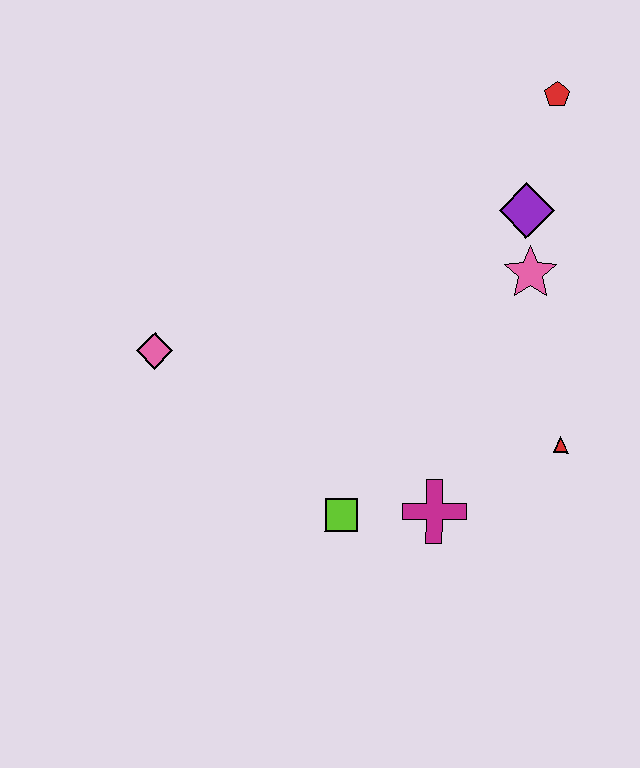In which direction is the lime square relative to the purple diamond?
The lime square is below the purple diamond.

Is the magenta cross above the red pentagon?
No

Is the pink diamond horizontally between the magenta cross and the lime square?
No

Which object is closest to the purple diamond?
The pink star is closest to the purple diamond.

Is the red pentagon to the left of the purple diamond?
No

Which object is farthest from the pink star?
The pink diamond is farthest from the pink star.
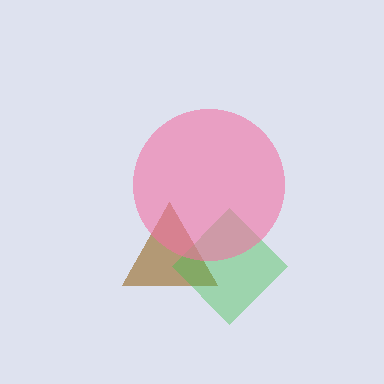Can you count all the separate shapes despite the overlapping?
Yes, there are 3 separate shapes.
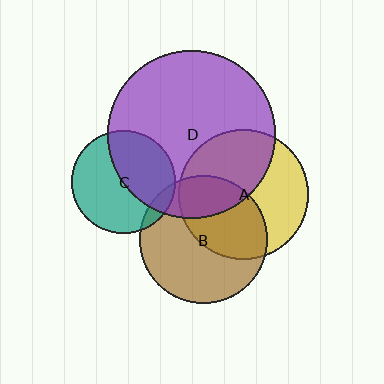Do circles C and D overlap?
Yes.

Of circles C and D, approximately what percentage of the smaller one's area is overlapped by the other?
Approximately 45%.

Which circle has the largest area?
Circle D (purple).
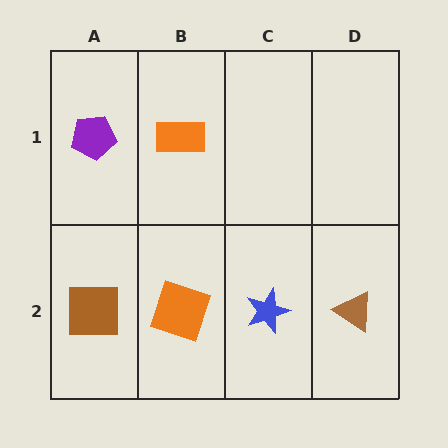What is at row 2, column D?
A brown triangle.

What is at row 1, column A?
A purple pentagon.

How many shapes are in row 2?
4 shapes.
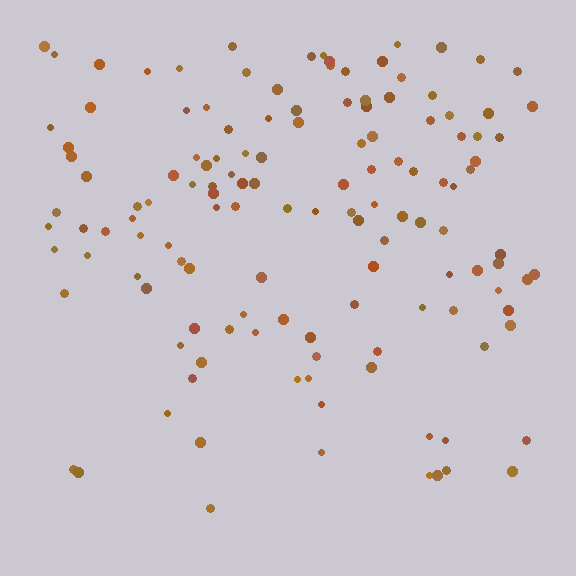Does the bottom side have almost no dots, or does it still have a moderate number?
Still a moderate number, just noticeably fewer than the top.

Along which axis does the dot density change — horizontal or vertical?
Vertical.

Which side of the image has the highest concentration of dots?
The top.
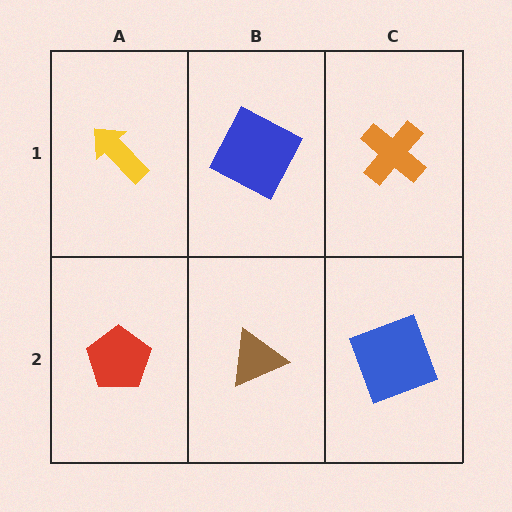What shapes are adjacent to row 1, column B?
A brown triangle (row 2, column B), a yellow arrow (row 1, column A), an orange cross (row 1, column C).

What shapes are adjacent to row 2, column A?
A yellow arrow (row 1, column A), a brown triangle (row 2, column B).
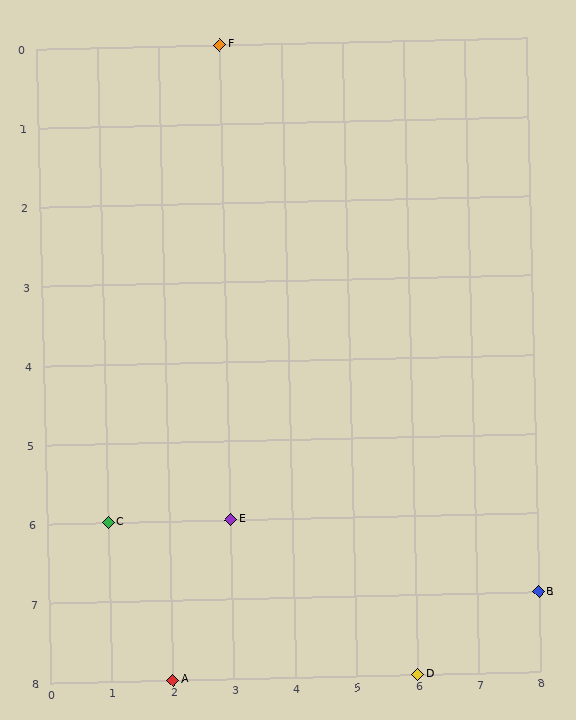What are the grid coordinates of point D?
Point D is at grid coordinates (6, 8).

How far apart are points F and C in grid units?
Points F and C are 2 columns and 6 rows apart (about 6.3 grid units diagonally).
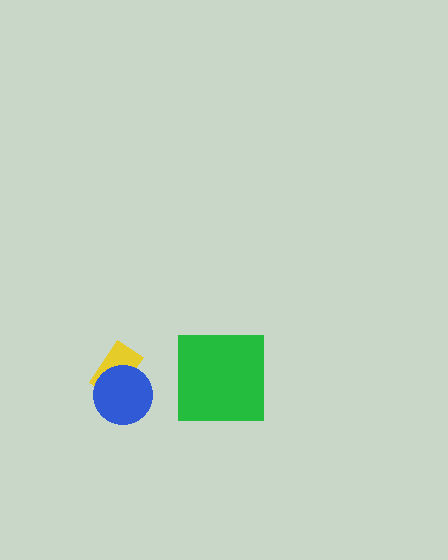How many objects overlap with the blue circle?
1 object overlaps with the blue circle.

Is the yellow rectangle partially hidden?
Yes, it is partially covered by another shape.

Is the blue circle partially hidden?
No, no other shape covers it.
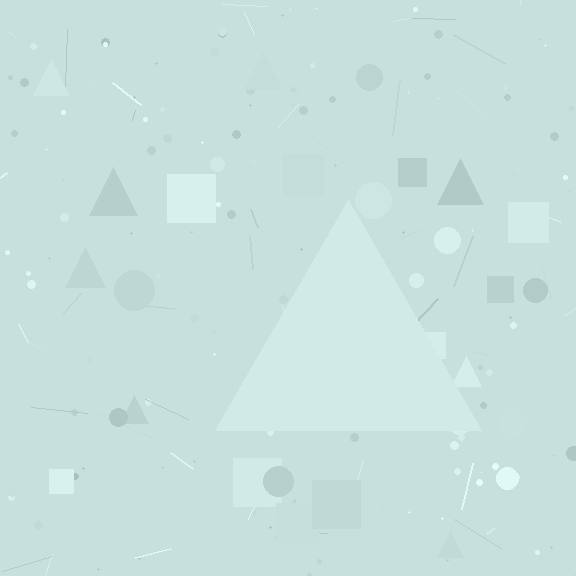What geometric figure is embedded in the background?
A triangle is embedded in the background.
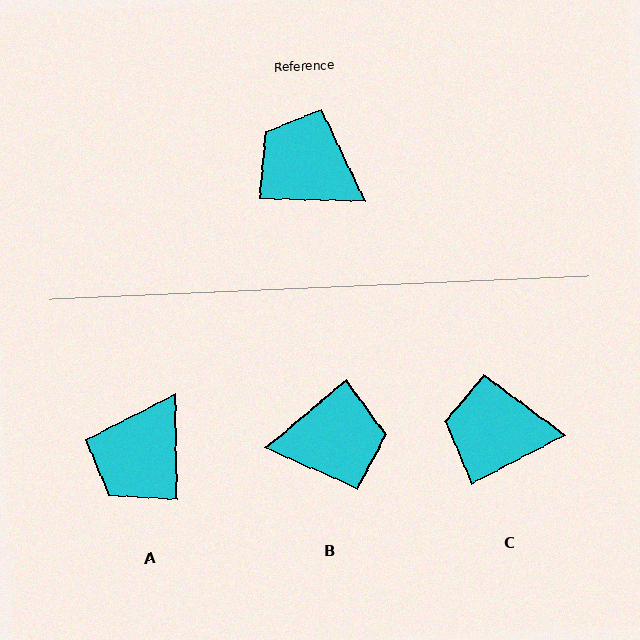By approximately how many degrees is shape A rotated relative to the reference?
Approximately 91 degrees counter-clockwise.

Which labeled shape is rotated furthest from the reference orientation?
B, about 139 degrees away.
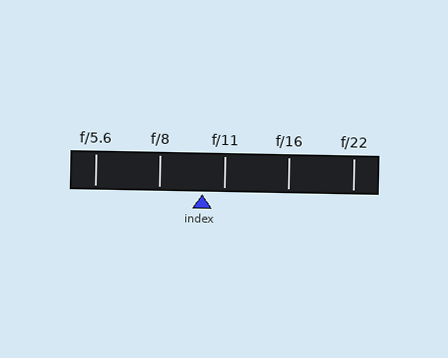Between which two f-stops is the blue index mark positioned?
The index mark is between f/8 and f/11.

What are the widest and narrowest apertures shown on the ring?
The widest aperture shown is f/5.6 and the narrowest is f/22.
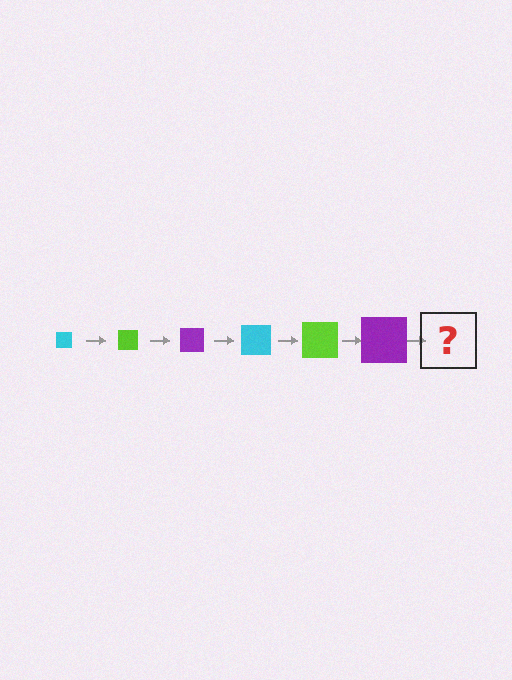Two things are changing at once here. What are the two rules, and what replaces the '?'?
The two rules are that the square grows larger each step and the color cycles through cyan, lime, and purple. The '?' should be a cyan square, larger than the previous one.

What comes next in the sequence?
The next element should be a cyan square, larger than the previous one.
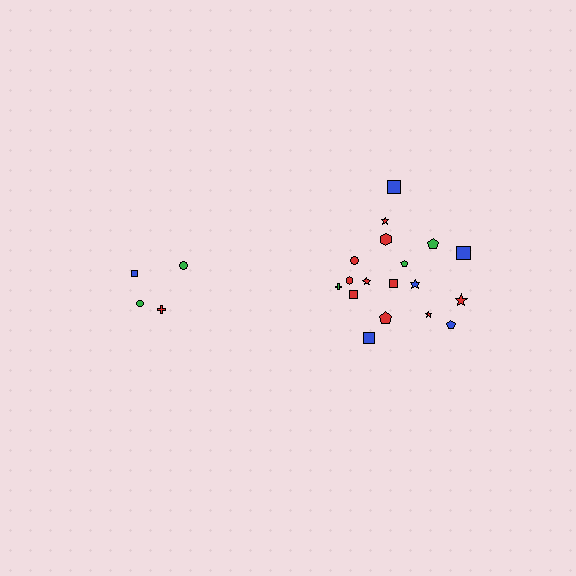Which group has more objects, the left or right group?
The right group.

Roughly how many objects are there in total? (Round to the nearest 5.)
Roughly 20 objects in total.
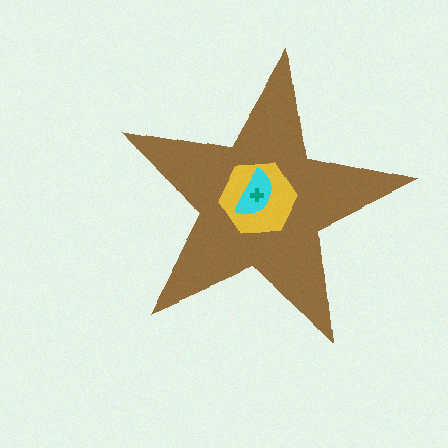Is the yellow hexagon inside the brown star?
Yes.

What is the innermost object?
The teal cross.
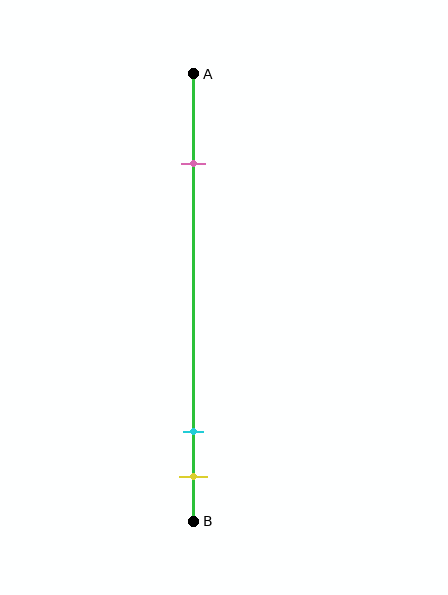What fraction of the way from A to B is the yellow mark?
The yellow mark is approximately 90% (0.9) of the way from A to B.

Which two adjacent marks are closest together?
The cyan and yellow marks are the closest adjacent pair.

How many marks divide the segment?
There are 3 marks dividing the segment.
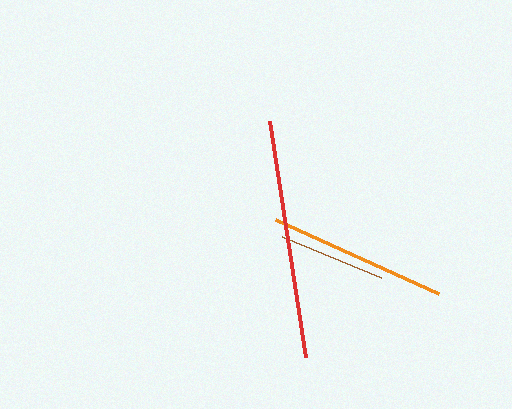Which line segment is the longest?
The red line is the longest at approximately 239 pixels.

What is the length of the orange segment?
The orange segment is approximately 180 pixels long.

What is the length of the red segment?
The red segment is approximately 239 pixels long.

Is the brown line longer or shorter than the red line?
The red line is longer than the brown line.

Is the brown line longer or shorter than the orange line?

________________________

The problem:
Every entry above needs to be retyped exactly; drop the pictures.

Result:
In which direction is the lime square relative to the purple diamond?
The lime square is below the purple diamond.

Is the magenta cross above the red pentagon?
No

Is the pink diamond horizontally between the magenta cross and the lime square?
No

Which object is closest to the purple diamond?
The pink star is closest to the purple diamond.

Is the red pentagon to the left of the purple diamond?
No

Which object is farthest from the pink star?
The pink diamond is farthest from the pink star.
Can you count all the separate shapes despite the overlapping?
Yes, there are 3 separate shapes.
Do circles C and D overlap?
Yes.

Of circles C and D, approximately what percentage of the smaller one's area is overlapped by the other?
Approximately 45%.

Which circle has the largest area?
Circle D (purple).
What is at row 2, column D?
A brown triangle.

What is at row 1, column A?
A purple pentagon.

How many shapes are in row 2?
4 shapes.
Does the bottom side have almost no dots, or does it still have a moderate number?
Still a moderate number, just noticeably fewer than the top.

Along which axis does the dot density change — horizontal or vertical?
Vertical.

Which side of the image has the highest concentration of dots?
The top.
What shapes are adjacent to row 1, column B?
A brown triangle (row 2, column B), a yellow arrow (row 1, column A), an orange cross (row 1, column C).

What shapes are adjacent to row 2, column A?
A yellow arrow (row 1, column A), a brown triangle (row 2, column B).
What are the grid coordinates of point D?
Point D is at grid coordinates (6, 8).

How far apart are points F and C in grid units?
Points F and C are 2 columns and 6 rows apart (about 6.3 grid units diagonally).
How many objects overlap with the blue circle?
1 object overlaps with the blue circle.

Is the yellow rectangle partially hidden?
Yes, it is partially covered by another shape.

Is the blue circle partially hidden?
No, no other shape covers it.
What geometric figure is embedded in the background?
A triangle is embedded in the background.
By approximately how many degrees is shape A rotated relative to the reference?
Approximately 91 degrees counter-clockwise.

Which labeled shape is rotated furthest from the reference orientation?
B, about 139 degrees away.
Between which two f-stops is the blue index mark positioned?
The index mark is between f/8 and f/11.

What are the widest and narrowest apertures shown on the ring?
The widest aperture shown is f/5.6 and the narrowest is f/22.
Two things are changing at once here. What are the two rules, and what replaces the '?'?
The two rules are that the square grows larger each step and the color cycles through cyan, lime, and purple. The '?' should be a cyan square, larger than the previous one.

What comes next in the sequence?
The next element should be a cyan square, larger than the previous one.
Which group has more objects, the left or right group?
The right group.

Roughly how many objects are there in total? (Round to the nearest 5.)
Roughly 20 objects in total.
Is the yellow hexagon inside the brown star?
Yes.

What is the innermost object?
The teal cross.
What fraction of the way from A to B is the yellow mark?
The yellow mark is approximately 90% (0.9) of the way from A to B.

Which two adjacent marks are closest together?
The cyan and yellow marks are the closest adjacent pair.

How many marks divide the segment?
There are 3 marks dividing the segment.
Which line segment is the longest?
The red line is the longest at approximately 239 pixels.

What is the length of the orange segment?
The orange segment is approximately 180 pixels long.

What is the length of the red segment?
The red segment is approximately 239 pixels long.

Is the brown line longer or shorter than the red line?
The red line is longer than the brown line.

Is the brown line longer or shorter than the orange line?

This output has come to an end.